>>>>

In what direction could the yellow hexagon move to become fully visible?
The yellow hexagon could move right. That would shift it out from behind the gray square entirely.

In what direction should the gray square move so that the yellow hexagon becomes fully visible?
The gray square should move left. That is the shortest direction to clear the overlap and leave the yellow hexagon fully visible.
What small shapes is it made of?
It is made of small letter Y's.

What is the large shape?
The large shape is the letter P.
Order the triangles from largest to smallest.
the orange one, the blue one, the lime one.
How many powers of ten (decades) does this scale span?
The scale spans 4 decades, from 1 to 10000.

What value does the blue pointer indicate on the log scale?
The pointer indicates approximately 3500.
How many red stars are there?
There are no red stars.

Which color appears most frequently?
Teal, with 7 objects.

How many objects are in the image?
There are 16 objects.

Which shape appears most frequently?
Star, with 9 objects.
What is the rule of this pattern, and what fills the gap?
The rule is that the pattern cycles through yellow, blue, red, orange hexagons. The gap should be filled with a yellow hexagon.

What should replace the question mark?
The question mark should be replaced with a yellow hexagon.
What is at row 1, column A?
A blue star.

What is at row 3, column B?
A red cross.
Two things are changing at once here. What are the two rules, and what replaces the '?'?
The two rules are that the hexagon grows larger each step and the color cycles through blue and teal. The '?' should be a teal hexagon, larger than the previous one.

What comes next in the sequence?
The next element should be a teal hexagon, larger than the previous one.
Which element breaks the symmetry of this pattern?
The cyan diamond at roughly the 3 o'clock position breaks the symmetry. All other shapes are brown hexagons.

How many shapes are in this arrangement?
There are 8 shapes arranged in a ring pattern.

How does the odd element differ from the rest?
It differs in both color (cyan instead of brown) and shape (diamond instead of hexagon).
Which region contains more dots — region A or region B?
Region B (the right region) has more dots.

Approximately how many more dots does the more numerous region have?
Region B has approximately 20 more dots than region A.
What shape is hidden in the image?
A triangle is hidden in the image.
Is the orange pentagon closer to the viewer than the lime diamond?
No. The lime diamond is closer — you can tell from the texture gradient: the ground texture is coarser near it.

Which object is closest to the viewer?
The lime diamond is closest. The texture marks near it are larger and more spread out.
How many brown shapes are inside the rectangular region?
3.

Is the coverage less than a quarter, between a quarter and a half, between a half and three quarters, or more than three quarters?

<<<<

■ **EXERCISE TASK**:
Take the listing above and set it down exactly.

■ **RESULT FOR THIS EXERCISE**:
In what direction could the yellow hexagon move to become fully visible?
The yellow hexagon could move right. That would shift it out from behind the gray square entirely.

In what direction should the gray square move so that the yellow hexagon becomes fully visible?
The gray square should move left. That is the shortest direction to clear the overlap and leave the yellow hexagon fully visible.
What small shapes is it made of?
It is made of small letter Y's.

What is the large shape?
The large shape is the letter P.
Order the triangles from largest to smallest.
the orange one, the blue one, the lime one.
How many powers of ten (decades) does this scale span?
The scale spans 4 decades, from 1 to 10000.

What value does the blue pointer indicate on the log scale?
The pointer indicates approximately 3500.
How many red stars are there?
There are no red stars.

Which color appears most frequently?
Teal, with 7 objects.

How many objects are in the image?
There are 16 objects.

Which shape appears most frequently?
Star, with 9 objects.
What is the rule of this pattern, and what fills the gap?
The rule is that the pattern cycles through yellow, blue, red, orange hexagons. The gap should be filled with a yellow hexagon.

What should replace the question mark?
The question mark should be replaced with a yellow hexagon.
What is at row 1, column A?
A blue star.

What is at row 3, column B?
A red cross.
Two things are changing at once here. What are the two rules, and what replaces the '?'?
The two rules are that the hexagon grows larger each step and the color cycles through blue and teal. The '?' should be a teal hexagon, larger than the previous one.

What comes next in the sequence?
The next element should be a teal hexagon, larger than the previous one.
Which element breaks the symmetry of this pattern?
The cyan diamond at roughly the 3 o'clock position breaks the symmetry. All other shapes are brown hexagons.

How many shapes are in this arrangement?
There are 8 shapes arranged in a ring pattern.

How does the odd element differ from the rest?
It differs in both color (cyan instead of brown) and shape (diamond instead of hexagon).
Which region contains more dots — region A or region B?
Region B (the right region) has more dots.

Approximately how many more dots does the more numerous region have?
Region B has approximately 20 more dots than region A.
What shape is hidden in the image?
A triangle is hidden in the image.
Is the orange pentagon closer to the viewer than the lime diamond?
No. The lime diamond is closer — you can tell from the texture gradient: the ground texture is coarser near it.

Which object is closest to the viewer?
The lime diamond is closest. The texture marks near it are larger and more spread out.
How many brown shapes are inside the rectangular region?
3.

Is the coverage less than a quarter, between a quarter and a half, between a half and three quarters, or more than three quarters?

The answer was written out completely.